DIRECTIVE
Copy each line below exactly and leave the pictures out.

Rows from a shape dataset

···

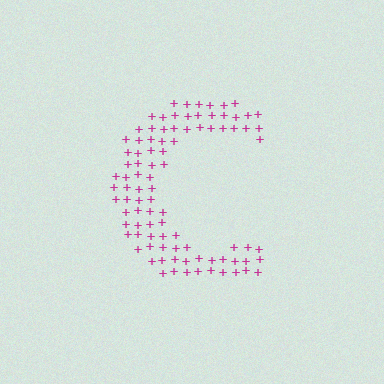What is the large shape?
The large shape is the letter C.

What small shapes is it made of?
It is made of small plus signs.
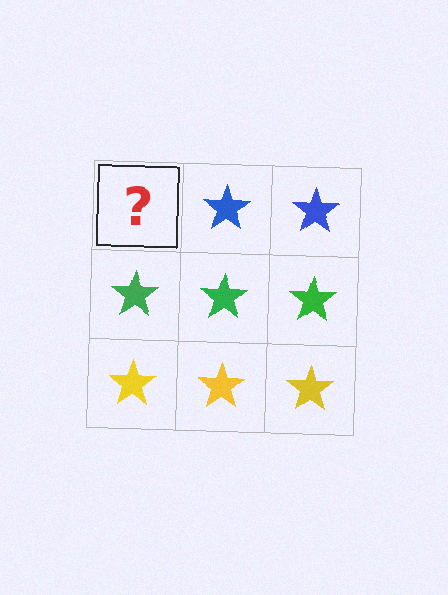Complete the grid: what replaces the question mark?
The question mark should be replaced with a blue star.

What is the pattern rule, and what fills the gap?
The rule is that each row has a consistent color. The gap should be filled with a blue star.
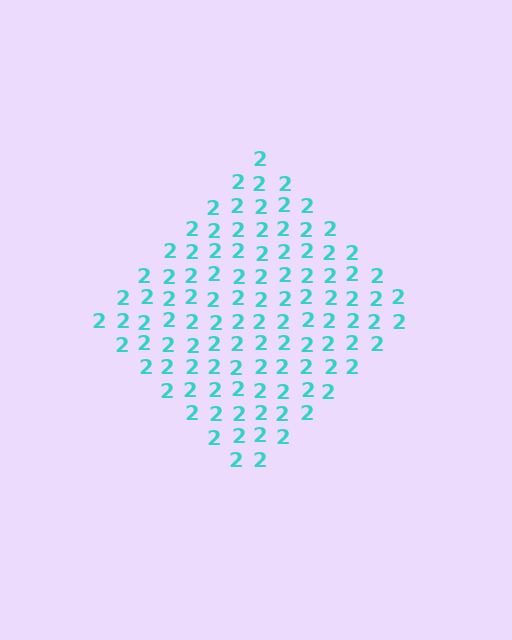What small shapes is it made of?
It is made of small digit 2's.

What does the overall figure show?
The overall figure shows a diamond.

···

ANSWER BELOW
What is the large shape?
The large shape is the letter C.

What small shapes is it made of?
It is made of small plus signs.
Complete the grid: what replaces the question mark?
The question mark should be replaced with a blue star.

What is the pattern rule, and what fills the gap?
The rule is that each row has a consistent color. The gap should be filled with a blue star.
What small shapes is it made of?
It is made of small digit 2's.

What does the overall figure show?
The overall figure shows a diamond.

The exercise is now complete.